● **Directions for this task**:
Could you write out every record below exactly, leaving out any pictures?

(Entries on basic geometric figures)
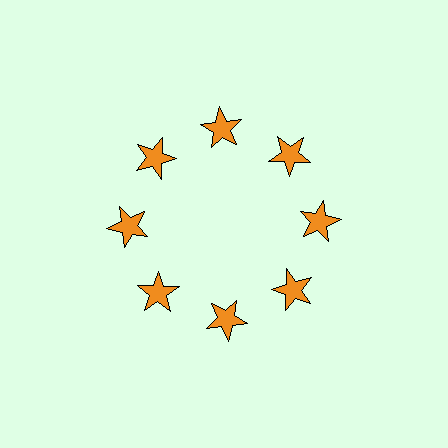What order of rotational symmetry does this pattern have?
This pattern has 8-fold rotational symmetry.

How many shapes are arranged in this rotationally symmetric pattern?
There are 8 shapes, arranged in 8 groups of 1.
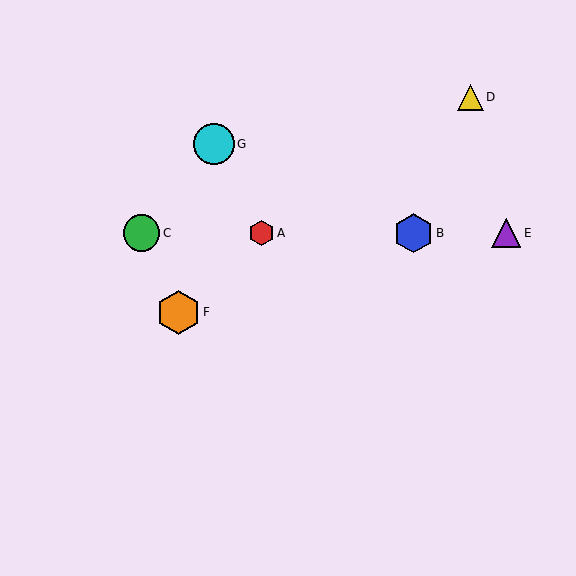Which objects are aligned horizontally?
Objects A, B, C, E are aligned horizontally.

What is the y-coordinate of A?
Object A is at y≈233.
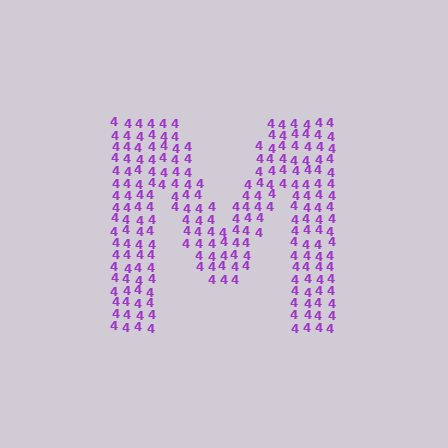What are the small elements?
The small elements are digit 4's.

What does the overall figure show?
The overall figure shows the letter M.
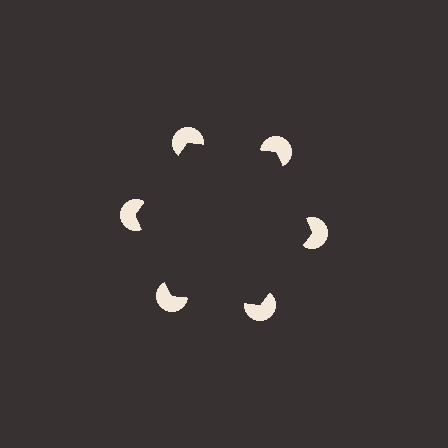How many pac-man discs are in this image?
There are 6 — one at each vertex of the illusory hexagon.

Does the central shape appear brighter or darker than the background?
It typically appears slightly darker than the background, even though no actual brightness change is drawn.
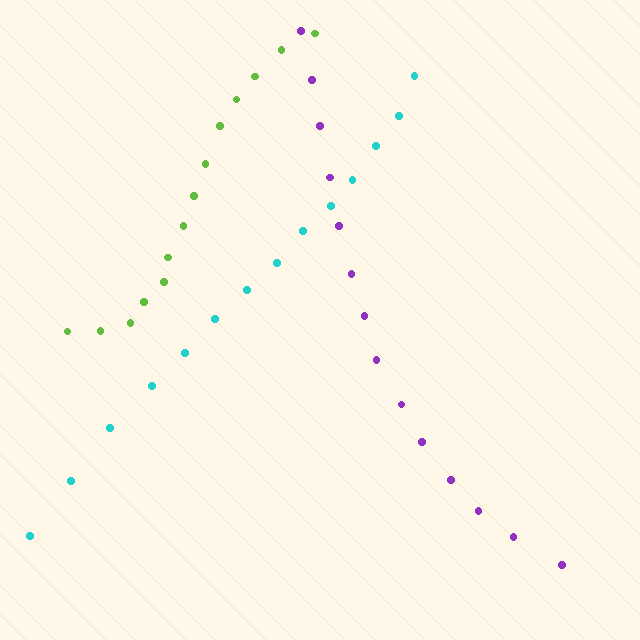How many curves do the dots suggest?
There are 3 distinct paths.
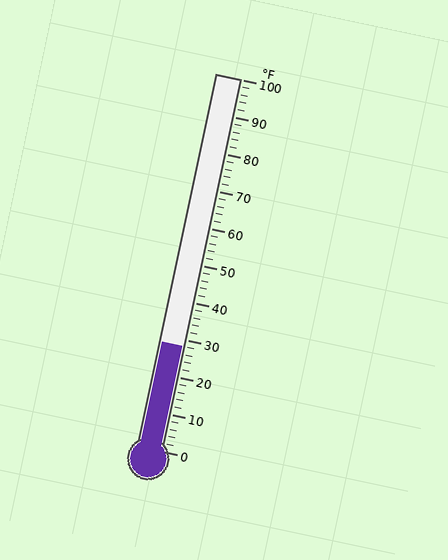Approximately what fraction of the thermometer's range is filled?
The thermometer is filled to approximately 30% of its range.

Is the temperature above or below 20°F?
The temperature is above 20°F.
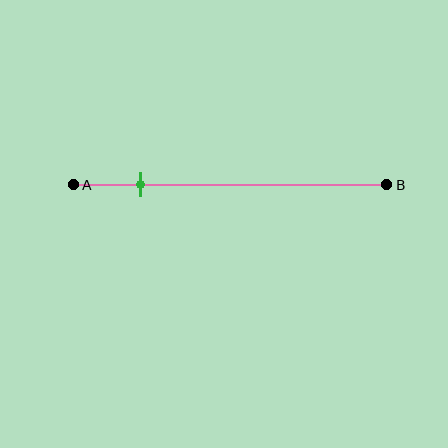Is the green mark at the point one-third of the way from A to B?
No, the mark is at about 20% from A, not at the 33% one-third point.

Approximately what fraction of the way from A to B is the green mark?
The green mark is approximately 20% of the way from A to B.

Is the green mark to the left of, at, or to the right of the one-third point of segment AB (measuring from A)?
The green mark is to the left of the one-third point of segment AB.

● **Reply to the exercise**:
What order of rotational symmetry does this pattern have?
This pattern has 8-fold rotational symmetry.

How many shapes are arranged in this rotationally symmetric pattern?
There are 8 shapes, arranged in 8 groups of 1.
Which objects are aligned horizontally?
Objects A, B, C, E are aligned horizontally.

What is the y-coordinate of A?
Object A is at y≈233.
What are the small elements?
The small elements are digit 4's.

What does the overall figure show?
The overall figure shows the letter M.
How many pac-man discs are in this image?
There are 6 — one at each vertex of the illusory hexagon.

Does the central shape appear brighter or darker than the background?
It typically appears slightly darker than the background, even though no actual brightness change is drawn.
How many curves do the dots suggest?
There are 3 distinct paths.
Approximately what fraction of the thermometer's range is filled?
The thermometer is filled to approximately 30% of its range.

Is the temperature above or below 20°F?
The temperature is above 20°F.
Is the green mark at the point one-third of the way from A to B?
No, the mark is at about 20% from A, not at the 33% one-third point.

Approximately what fraction of the way from A to B is the green mark?
The green mark is approximately 20% of the way from A to B.

Is the green mark to the left of, at, or to the right of the one-third point of segment AB (measuring from A)?
The green mark is to the left of the one-third point of segment AB.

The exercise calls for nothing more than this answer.